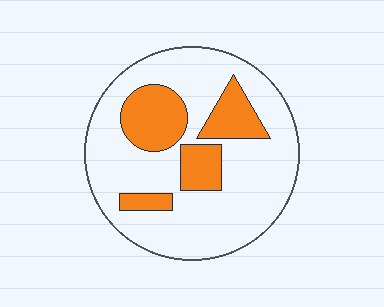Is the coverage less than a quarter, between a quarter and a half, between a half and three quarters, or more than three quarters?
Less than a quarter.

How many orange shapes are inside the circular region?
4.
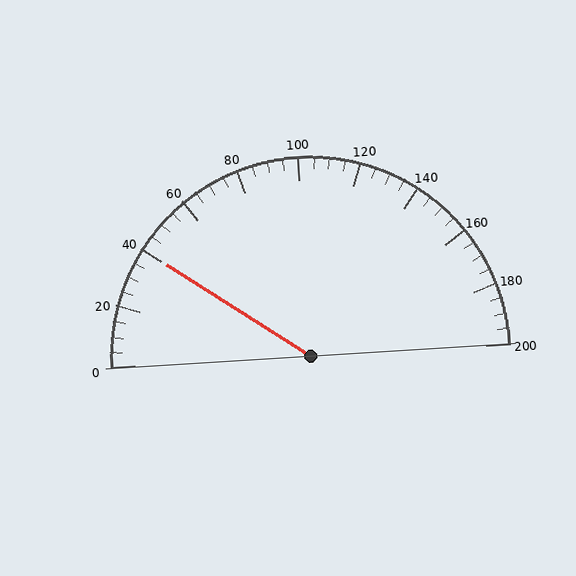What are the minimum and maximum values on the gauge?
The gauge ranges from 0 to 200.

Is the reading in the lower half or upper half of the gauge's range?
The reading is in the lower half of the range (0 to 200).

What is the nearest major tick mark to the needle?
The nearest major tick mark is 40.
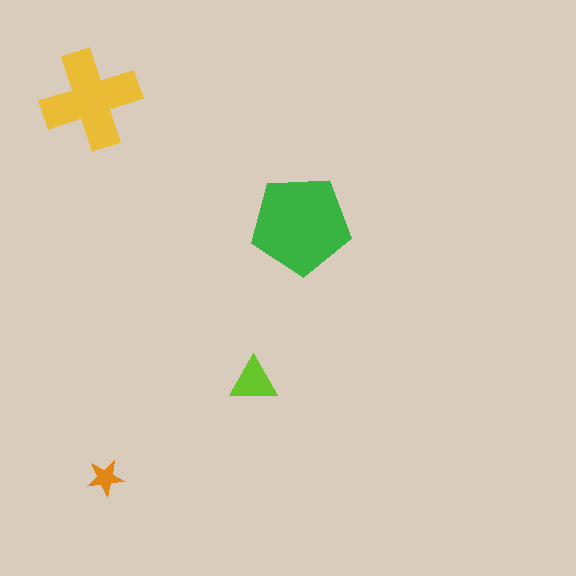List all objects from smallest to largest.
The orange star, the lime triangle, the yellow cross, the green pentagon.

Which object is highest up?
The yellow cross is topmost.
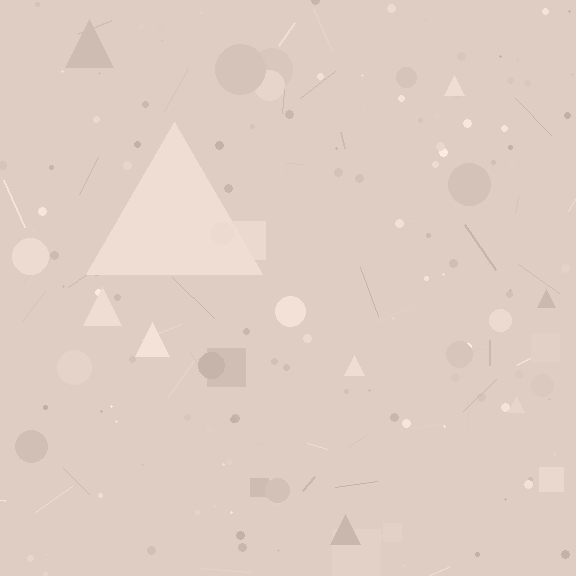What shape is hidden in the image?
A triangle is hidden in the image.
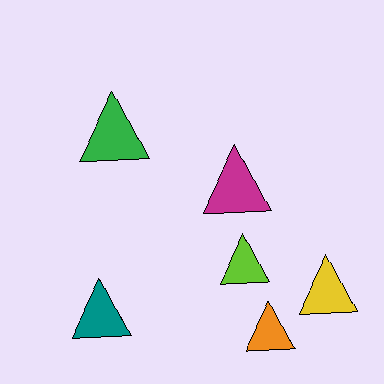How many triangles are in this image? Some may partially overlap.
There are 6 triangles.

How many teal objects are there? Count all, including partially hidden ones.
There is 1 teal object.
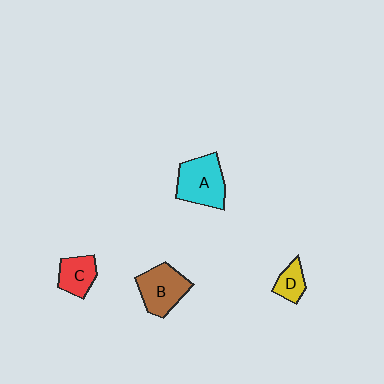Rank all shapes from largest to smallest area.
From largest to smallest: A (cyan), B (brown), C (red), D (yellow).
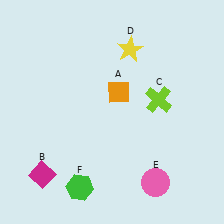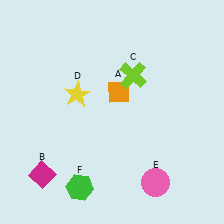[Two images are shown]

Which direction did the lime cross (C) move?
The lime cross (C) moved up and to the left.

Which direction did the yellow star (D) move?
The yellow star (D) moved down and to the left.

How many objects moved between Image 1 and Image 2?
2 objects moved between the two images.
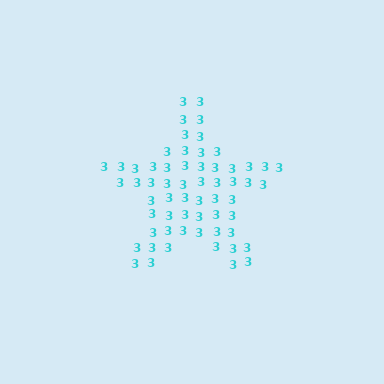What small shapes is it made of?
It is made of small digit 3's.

- [Brief] Quote every line of the records above exactly; no picture is to be copied.

- [Expected answer]
Is the coverage less than a quarter, between a quarter and a half, between a half and three quarters, or more than three quarters?
Less than a quarter.

How many orange shapes are inside the circular region?
4.
What are the minimum and maximum values on the gauge?
The gauge ranges from 0 to 200.

Is the reading in the lower half or upper half of the gauge's range?
The reading is in the lower half of the range (0 to 200).

What is the nearest major tick mark to the needle?
The nearest major tick mark is 40.
List all objects from smallest to largest.
The orange star, the lime triangle, the yellow cross, the green pentagon.

Which object is highest up?
The yellow cross is topmost.
What shape is hidden in the image?
A triangle is hidden in the image.
How many triangles are in this image? Some may partially overlap.
There are 6 triangles.

How many teal objects are there? Count all, including partially hidden ones.
There is 1 teal object.
Rank all shapes from largest to smallest area.
From largest to smallest: A (cyan), B (brown), C (red), D (yellow).
[Two images are shown]

Which direction did the lime cross (C) move?
The lime cross (C) moved up and to the left.

Which direction did the yellow star (D) move?
The yellow star (D) moved down and to the left.

How many objects moved between Image 1 and Image 2?
2 objects moved between the two images.
What small shapes is it made of?
It is made of small digit 3's.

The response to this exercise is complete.